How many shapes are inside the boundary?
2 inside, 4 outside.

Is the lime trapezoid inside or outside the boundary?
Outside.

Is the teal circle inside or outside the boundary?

--

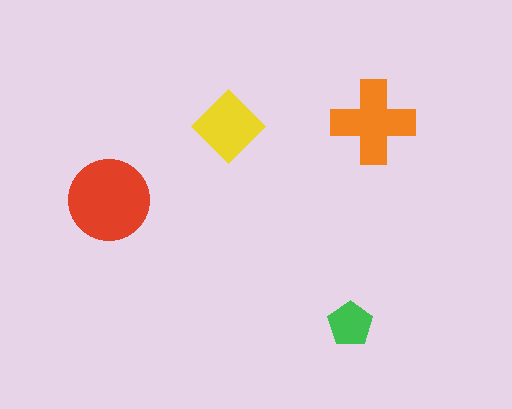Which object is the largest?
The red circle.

- WHAT THE TASK REQUIRES: Above this instruction are the records; retype exactly the lines from the one containing "How many shapes are inside the boundary?" up to and including the one containing "Is the teal".

- EXERCISE RESULT:
How many shapes are inside the boundary?
2 inside, 4 outside.

Is the lime trapezoid inside or outside the boundary?
Outside.

Is the teal circle inside or outside the boundary?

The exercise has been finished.